● **Dataset items about geometric figures**:
━━━
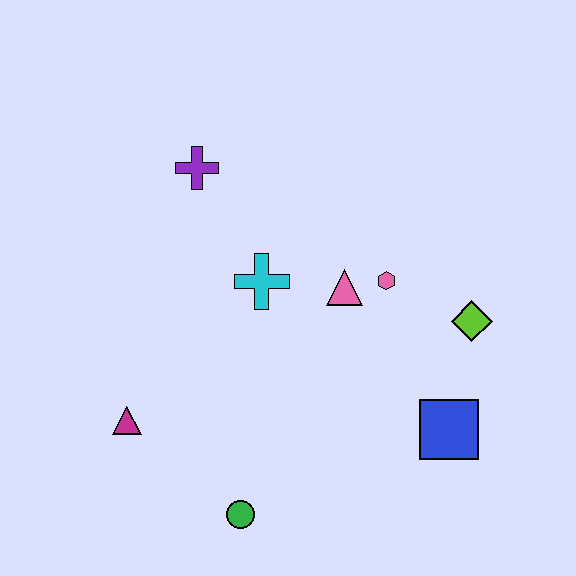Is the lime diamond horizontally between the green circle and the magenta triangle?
No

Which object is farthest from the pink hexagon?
The magenta triangle is farthest from the pink hexagon.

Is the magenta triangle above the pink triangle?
No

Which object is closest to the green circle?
The magenta triangle is closest to the green circle.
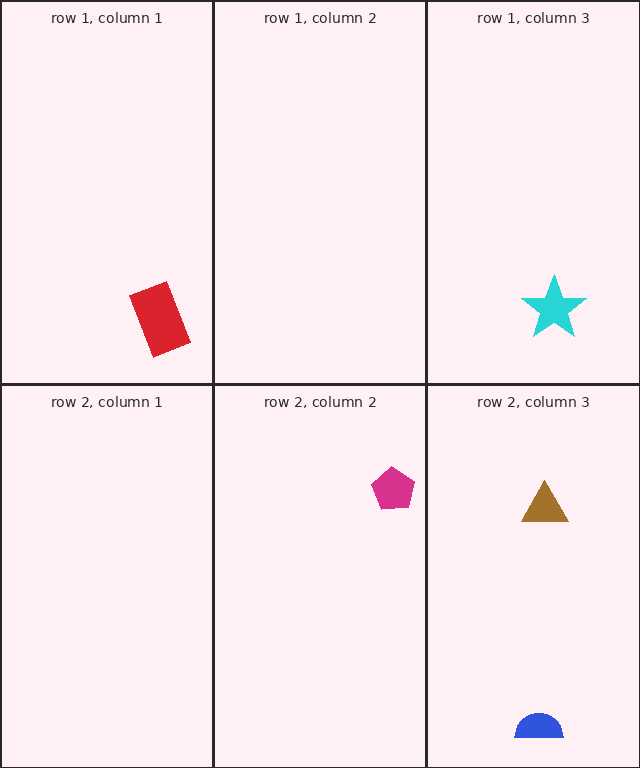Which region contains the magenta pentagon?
The row 2, column 2 region.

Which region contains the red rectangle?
The row 1, column 1 region.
━━━
● **EXERCISE PROMPT**: Every line from the one containing "Which object is farthest" through the end of the records is to be returned exactly, and those lines alone; pictures are dropped.

● **SOLUTION BELOW**:
Which object is farthest from the pink hexagon?
The magenta triangle is farthest from the pink hexagon.

Is the magenta triangle above the pink triangle?
No

Which object is closest to the green circle?
The magenta triangle is closest to the green circle.
Which region contains the magenta pentagon?
The row 2, column 2 region.

Which region contains the red rectangle?
The row 1, column 1 region.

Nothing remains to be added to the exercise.